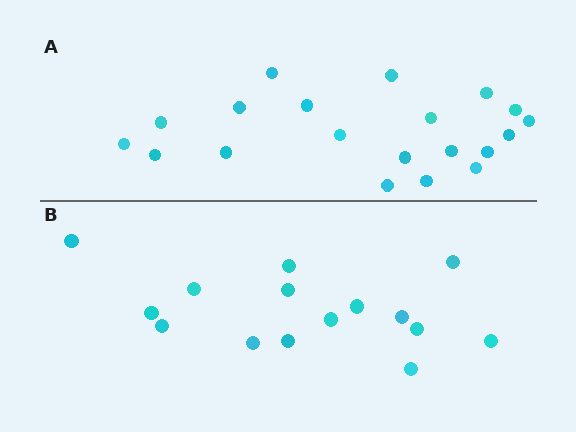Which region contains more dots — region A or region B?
Region A (the top region) has more dots.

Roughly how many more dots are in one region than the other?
Region A has about 5 more dots than region B.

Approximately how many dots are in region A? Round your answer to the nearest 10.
About 20 dots.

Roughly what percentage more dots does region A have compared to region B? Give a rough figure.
About 35% more.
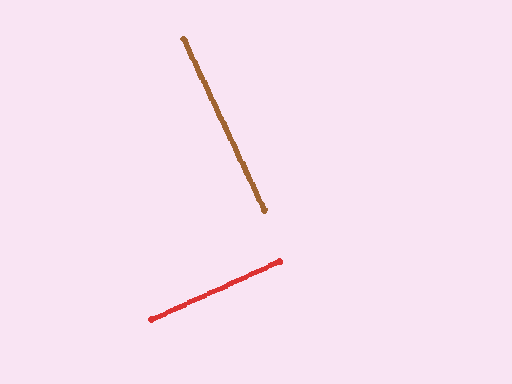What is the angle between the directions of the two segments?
Approximately 89 degrees.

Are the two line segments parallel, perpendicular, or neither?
Perpendicular — they meet at approximately 89°.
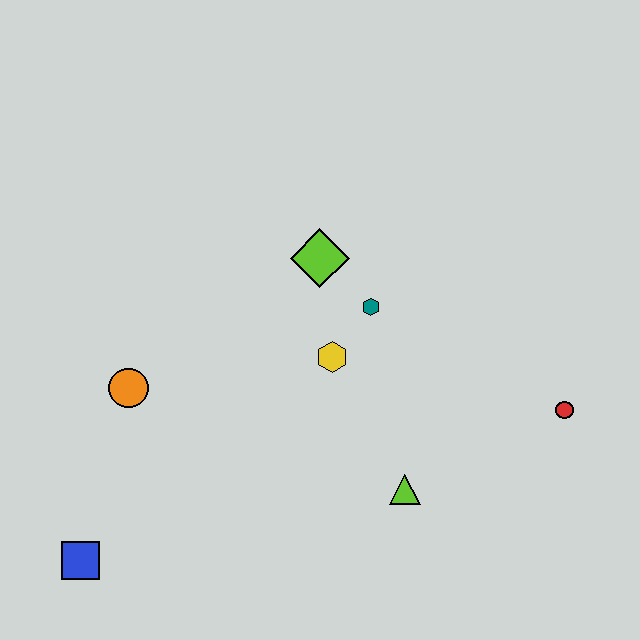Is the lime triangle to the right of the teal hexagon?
Yes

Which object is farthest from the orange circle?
The red circle is farthest from the orange circle.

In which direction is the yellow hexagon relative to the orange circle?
The yellow hexagon is to the right of the orange circle.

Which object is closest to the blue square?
The orange circle is closest to the blue square.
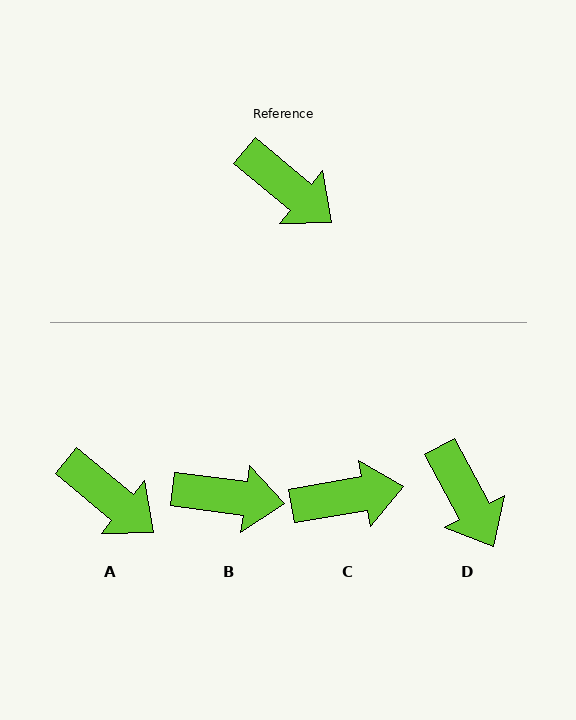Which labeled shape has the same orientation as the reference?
A.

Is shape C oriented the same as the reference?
No, it is off by about 49 degrees.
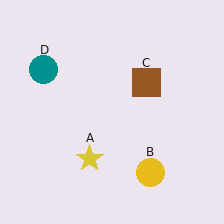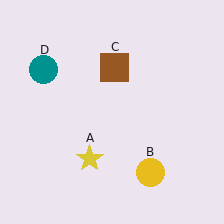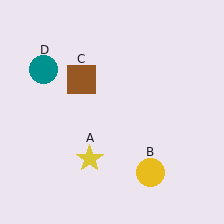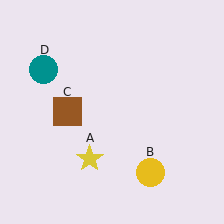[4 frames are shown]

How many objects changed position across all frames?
1 object changed position: brown square (object C).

○ ○ ○ ○ ○ ○ ○

SET TASK = Retype exactly, please, the span from the line holding "In which direction" through the closing line of the data, both ends included, without the pictures.

ANSWER TO THE EXERCISE =
In which direction is the yellow hexagon relative to the orange circle?
The yellow hexagon is to the right of the orange circle.

Which object is closest to the blue square?
The orange circle is closest to the blue square.
Which labeled shape has the same orientation as the reference?
A.

Is shape C oriented the same as the reference?
No, it is off by about 49 degrees.
[4 frames are shown]

How many objects changed position across all frames?
1 object changed position: brown square (object C).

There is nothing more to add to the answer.